**Directions:** Repeat all of the data precisely.

**Stored data:**
= = = = = = =
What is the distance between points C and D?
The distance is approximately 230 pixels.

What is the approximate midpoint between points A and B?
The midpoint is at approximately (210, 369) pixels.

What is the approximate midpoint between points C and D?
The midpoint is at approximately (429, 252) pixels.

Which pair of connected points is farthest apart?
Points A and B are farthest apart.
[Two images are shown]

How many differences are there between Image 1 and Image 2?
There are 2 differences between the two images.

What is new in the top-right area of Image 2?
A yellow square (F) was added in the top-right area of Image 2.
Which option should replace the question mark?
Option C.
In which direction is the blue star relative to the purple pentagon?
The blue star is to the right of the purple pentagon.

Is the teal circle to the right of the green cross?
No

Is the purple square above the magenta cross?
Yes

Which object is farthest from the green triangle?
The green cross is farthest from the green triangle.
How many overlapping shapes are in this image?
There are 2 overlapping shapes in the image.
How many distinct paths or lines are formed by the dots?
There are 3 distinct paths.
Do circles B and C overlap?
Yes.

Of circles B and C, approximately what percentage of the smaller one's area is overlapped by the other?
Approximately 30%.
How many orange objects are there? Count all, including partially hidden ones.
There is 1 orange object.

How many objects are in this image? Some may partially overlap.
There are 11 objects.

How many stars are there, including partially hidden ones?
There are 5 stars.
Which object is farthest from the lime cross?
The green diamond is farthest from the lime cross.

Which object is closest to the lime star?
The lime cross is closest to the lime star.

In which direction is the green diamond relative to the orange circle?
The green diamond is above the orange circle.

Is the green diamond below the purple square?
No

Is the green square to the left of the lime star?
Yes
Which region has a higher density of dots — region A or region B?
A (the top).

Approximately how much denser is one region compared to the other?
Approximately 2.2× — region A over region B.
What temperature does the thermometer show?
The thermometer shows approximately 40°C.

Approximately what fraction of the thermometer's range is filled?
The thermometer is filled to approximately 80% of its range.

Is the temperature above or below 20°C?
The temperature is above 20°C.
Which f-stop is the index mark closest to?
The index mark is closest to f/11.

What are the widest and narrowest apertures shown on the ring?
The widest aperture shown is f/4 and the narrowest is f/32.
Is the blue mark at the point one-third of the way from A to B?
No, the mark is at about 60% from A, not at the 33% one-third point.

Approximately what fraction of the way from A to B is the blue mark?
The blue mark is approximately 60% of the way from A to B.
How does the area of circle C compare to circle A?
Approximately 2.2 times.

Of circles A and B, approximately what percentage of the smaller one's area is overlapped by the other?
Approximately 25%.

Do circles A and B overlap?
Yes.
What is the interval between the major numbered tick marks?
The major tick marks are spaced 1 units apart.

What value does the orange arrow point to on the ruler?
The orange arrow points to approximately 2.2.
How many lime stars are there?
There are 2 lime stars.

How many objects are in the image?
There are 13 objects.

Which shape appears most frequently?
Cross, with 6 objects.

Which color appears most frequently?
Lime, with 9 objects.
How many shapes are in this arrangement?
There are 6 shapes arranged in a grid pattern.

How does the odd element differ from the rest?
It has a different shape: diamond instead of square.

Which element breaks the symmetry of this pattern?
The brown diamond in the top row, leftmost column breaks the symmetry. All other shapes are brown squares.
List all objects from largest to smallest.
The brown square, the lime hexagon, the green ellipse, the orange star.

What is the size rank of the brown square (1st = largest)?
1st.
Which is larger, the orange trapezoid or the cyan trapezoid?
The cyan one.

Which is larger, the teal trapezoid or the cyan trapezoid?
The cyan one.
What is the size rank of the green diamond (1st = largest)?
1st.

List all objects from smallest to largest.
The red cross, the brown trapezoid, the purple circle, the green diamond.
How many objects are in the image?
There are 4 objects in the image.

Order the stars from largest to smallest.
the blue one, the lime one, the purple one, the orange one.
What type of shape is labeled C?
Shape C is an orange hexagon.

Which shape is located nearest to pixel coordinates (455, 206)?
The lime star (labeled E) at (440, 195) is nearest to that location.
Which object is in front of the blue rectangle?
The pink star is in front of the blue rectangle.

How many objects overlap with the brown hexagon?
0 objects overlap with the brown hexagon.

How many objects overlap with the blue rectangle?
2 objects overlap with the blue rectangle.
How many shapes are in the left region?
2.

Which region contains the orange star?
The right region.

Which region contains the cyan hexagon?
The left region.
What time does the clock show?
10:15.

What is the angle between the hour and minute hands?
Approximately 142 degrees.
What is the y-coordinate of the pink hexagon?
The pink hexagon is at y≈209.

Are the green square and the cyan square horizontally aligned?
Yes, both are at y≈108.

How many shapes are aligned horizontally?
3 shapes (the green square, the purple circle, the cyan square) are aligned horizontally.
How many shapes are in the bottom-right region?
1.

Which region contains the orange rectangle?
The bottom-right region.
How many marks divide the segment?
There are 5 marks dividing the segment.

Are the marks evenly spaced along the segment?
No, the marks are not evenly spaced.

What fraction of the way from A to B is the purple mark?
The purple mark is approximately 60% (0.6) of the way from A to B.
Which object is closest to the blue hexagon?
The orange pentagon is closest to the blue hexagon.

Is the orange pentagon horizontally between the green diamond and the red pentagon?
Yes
= = = = = = =
**Finished task:**
What is the distance between points C and D?
The distance is approximately 230 pixels.

What is the approximate midpoint between points A and B?
The midpoint is at approximately (210, 369) pixels.

What is the approximate midpoint between points C and D?
The midpoint is at approximately (429, 252) pixels.

Which pair of connected points is farthest apart?
Points A and B are farthest apart.
[Two images are shown]

How many differences are there between Image 1 and Image 2?
There are 2 differences between the two images.

What is new in the top-right area of Image 2?
A yellow square (F) was added in the top-right area of Image 2.
Which option should replace the question mark?
Option C.
In which direction is the blue star relative to the purple pentagon?
The blue star is to the right of the purple pentagon.

Is the teal circle to the right of the green cross?
No

Is the purple square above the magenta cross?
Yes

Which object is farthest from the green triangle?
The green cross is farthest from the green triangle.
How many overlapping shapes are in this image?
There are 2 overlapping shapes in the image.
How many distinct paths or lines are formed by the dots?
There are 3 distinct paths.
Do circles B and C overlap?
Yes.

Of circles B and C, approximately what percentage of the smaller one's area is overlapped by the other?
Approximately 30%.
How many orange objects are there? Count all, including partially hidden ones.
There is 1 orange object.

How many objects are in this image? Some may partially overlap.
There are 11 objects.

How many stars are there, including partially hidden ones?
There are 5 stars.
Which object is farthest from the lime cross?
The green diamond is farthest from the lime cross.

Which object is closest to the lime star?
The lime cross is closest to the lime star.

In which direction is the green diamond relative to the orange circle?
The green diamond is above the orange circle.

Is the green diamond below the purple square?
No

Is the green square to the left of the lime star?
Yes
Which region has a higher density of dots — region A or region B?
A (the top).

Approximately how much denser is one region compared to the other?
Approximately 2.2× — region A over region B.
What temperature does the thermometer show?
The thermometer shows approximately 40°C.

Approximately what fraction of the thermometer's range is filled?
The thermometer is filled to approximately 80% of its range.

Is the temperature above or below 20°C?
The temperature is above 20°C.
Which f-stop is the index mark closest to?
The index mark is closest to f/11.

What are the widest and narrowest apertures shown on the ring?
The widest aperture shown is f/4 and the narrowest is f/32.
Is the blue mark at the point one-third of the way from A to B?
No, the mark is at about 60% from A, not at the 33% one-third point.

Approximately what fraction of the way from A to B is the blue mark?
The blue mark is approximately 60% of the way from A to B.
How does the area of circle C compare to circle A?
Approximately 2.2 times.

Of circles A and B, approximately what percentage of the smaller one's area is overlapped by the other?
Approximately 25%.

Do circles A and B overlap?
Yes.
What is the interval between the major numbered tick marks?
The major tick marks are spaced 1 units apart.

What value does the orange arrow point to on the ruler?
The orange arrow points to approximately 2.2.
How many lime stars are there?
There are 2 lime stars.

How many objects are in the image?
There are 13 objects.

Which shape appears most frequently?
Cross, with 6 objects.

Which color appears most frequently?
Lime, with 9 objects.
How many shapes are in this arrangement?
There are 6 shapes arranged in a grid pattern.

How does the odd element differ from the rest?
It has a different shape: diamond instead of square.

Which element breaks the symmetry of this pattern?
The brown diamond in the top row, leftmost column breaks the symmetry. All other shapes are brown squares.
List all objects from largest to smallest.
The brown square, the lime hexagon, the green ellipse, the orange star.

What is the size rank of the brown square (1st = largest)?
1st.
Which is larger, the orange trapezoid or the cyan trapezoid?
The cyan one.

Which is larger, the teal trapezoid or the cyan trapezoid?
The cyan one.
What is the size rank of the green diamond (1st = largest)?
1st.

List all objects from smallest to largest.
The red cross, the brown trapezoid, the purple circle, the green diamond.
How many objects are in the image?
There are 4 objects in the image.

Order the stars from largest to smallest.
the blue one, the lime one, the purple one, the orange one.
What type of shape is labeled C?
Shape C is an orange hexagon.

Which shape is located nearest to pixel coordinates (455, 206)?
The lime star (labeled E) at (440, 195) is nearest to that location.
Which object is in front of the blue rectangle?
The pink star is in front of the blue rectangle.

How many objects overlap with the brown hexagon?
0 objects overlap with the brown hexagon.

How many objects overlap with the blue rectangle?
2 objects overlap with the blue rectangle.
How many shapes are in the left region?
2.

Which region contains the orange star?
The right region.

Which region contains the cyan hexagon?
The left region.
What time does the clock show?
10:15.

What is the angle between the hour and minute hands?
Approximately 142 degrees.
What is the y-coordinate of the pink hexagon?
The pink hexagon is at y≈209.

Are the green square and the cyan square horizontally aligned?
Yes, both are at y≈108.

How many shapes are aligned horizontally?
3 shapes (the green square, the purple circle, the cyan square) are aligned horizontally.
How many shapes are in the bottom-right region?
1.

Which region contains the orange rectangle?
The bottom-right region.
How many marks divide the segment?
There are 5 marks dividing the segment.

Are the marks evenly spaced along the segment?
No, the marks are not evenly spaced.

What fraction of the way from A to B is the purple mark?
The purple mark is approximately 60% (0.6) of the way from A to B.
Which object is closest to the blue hexagon?
The orange pentagon is closest to the blue hexagon.

Is the orange pentagon horizontally between the green diamond and the red pentagon?
Yes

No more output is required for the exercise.